Will you output the entries below exactly, skipping every image they contain?

» Task material:
++++++++

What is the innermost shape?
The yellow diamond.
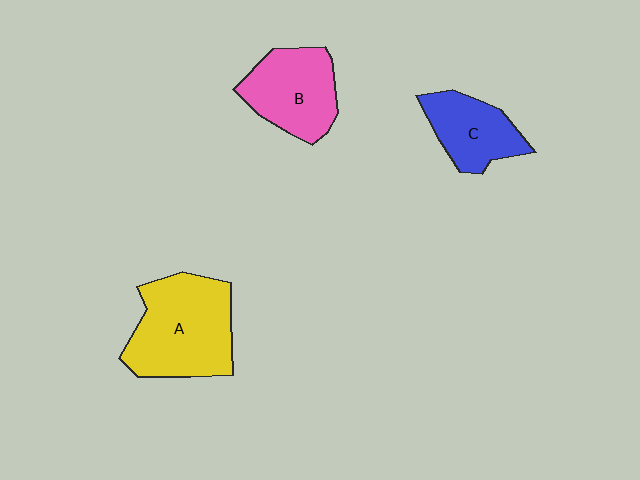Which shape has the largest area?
Shape A (yellow).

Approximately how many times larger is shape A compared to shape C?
Approximately 1.7 times.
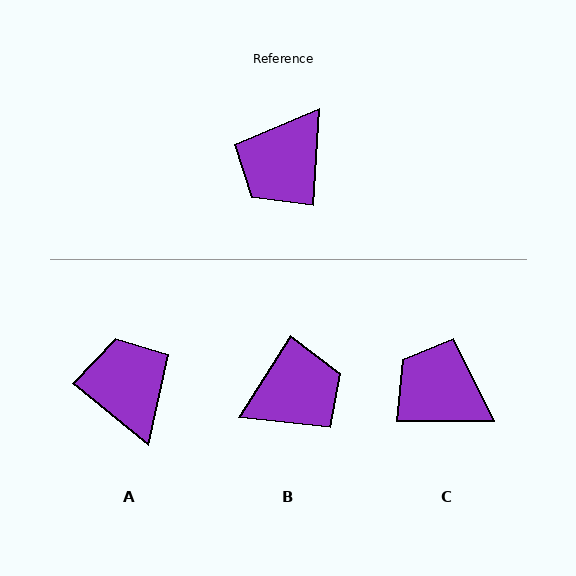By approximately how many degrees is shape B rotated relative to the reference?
Approximately 151 degrees counter-clockwise.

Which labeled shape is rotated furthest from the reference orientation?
B, about 151 degrees away.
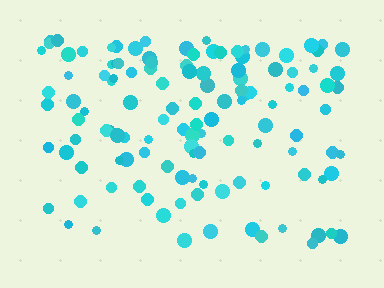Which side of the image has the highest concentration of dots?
The top.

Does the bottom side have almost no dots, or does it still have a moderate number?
Still a moderate number, just noticeably fewer than the top.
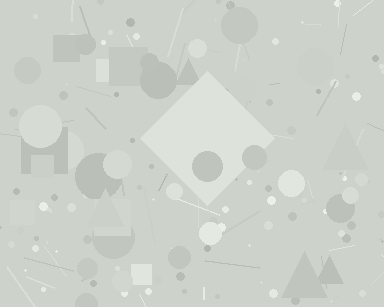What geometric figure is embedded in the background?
A diamond is embedded in the background.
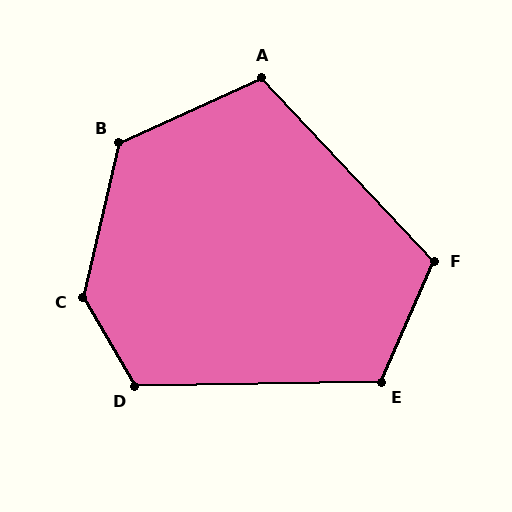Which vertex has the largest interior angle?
C, at approximately 137 degrees.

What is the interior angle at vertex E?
Approximately 114 degrees (obtuse).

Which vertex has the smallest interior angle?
A, at approximately 109 degrees.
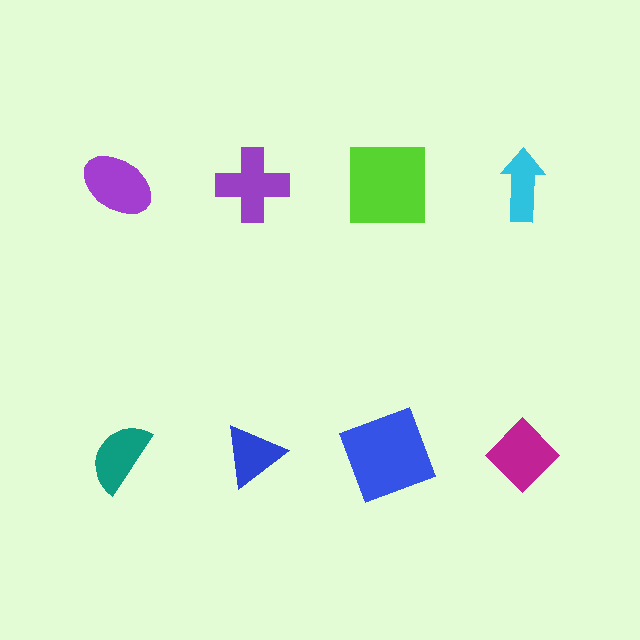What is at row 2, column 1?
A teal semicircle.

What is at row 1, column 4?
A cyan arrow.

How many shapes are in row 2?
4 shapes.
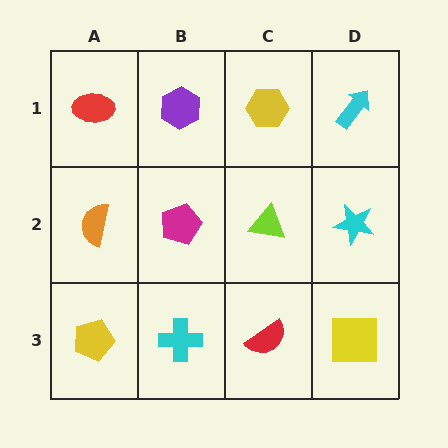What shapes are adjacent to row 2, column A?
A red ellipse (row 1, column A), a yellow pentagon (row 3, column A), a magenta pentagon (row 2, column B).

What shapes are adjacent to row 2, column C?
A yellow hexagon (row 1, column C), a red semicircle (row 3, column C), a magenta pentagon (row 2, column B), a cyan star (row 2, column D).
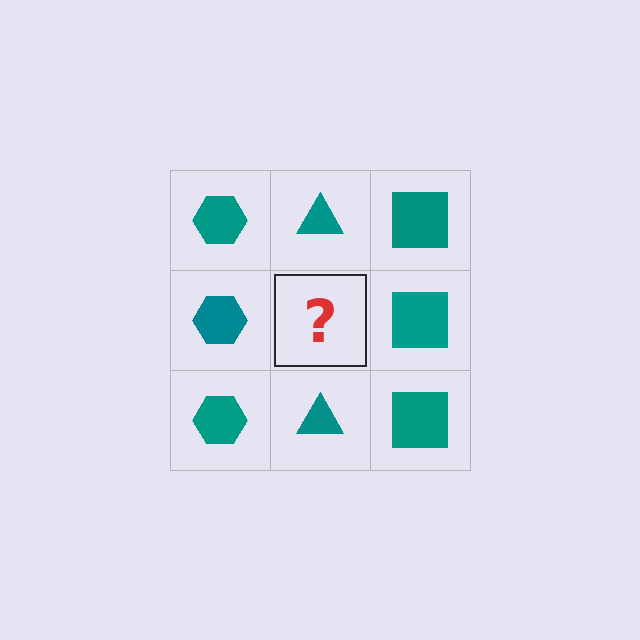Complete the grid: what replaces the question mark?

++++++++

» Written response:
What is the innermost shape?
The yellow diamond.
Which shape has the largest area?
Shape A (yellow).

Approximately how many times larger is shape A compared to shape C?
Approximately 1.7 times.
By approximately how many degrees is shape B rotated relative to the reference?
Approximately 151 degrees counter-clockwise.

Which labeled shape is rotated furthest from the reference orientation?
B, about 151 degrees away.
Which side of the image has the highest concentration of dots?
The top.

Does the bottom side have almost no dots, or does it still have a moderate number?
Still a moderate number, just noticeably fewer than the top.
What geometric figure is embedded in the background?
A diamond is embedded in the background.
Which vertex has the largest interior angle?
C, at approximately 137 degrees.

What is the interior angle at vertex E?
Approximately 114 degrees (obtuse).

Which vertex has the smallest interior angle?
A, at approximately 109 degrees.
What is at row 2, column 1?
A teal semicircle.

What is at row 1, column 4?
A cyan arrow.

How many shapes are in row 2?
4 shapes.
What shapes are adjacent to row 2, column A?
A red ellipse (row 1, column A), a yellow pentagon (row 3, column A), a magenta pentagon (row 2, column B).

What shapes are adjacent to row 2, column C?
A yellow hexagon (row 1, column C), a red semicircle (row 3, column C), a magenta pentagon (row 2, column B), a cyan star (row 2, column D).
Complete the grid: what replaces the question mark?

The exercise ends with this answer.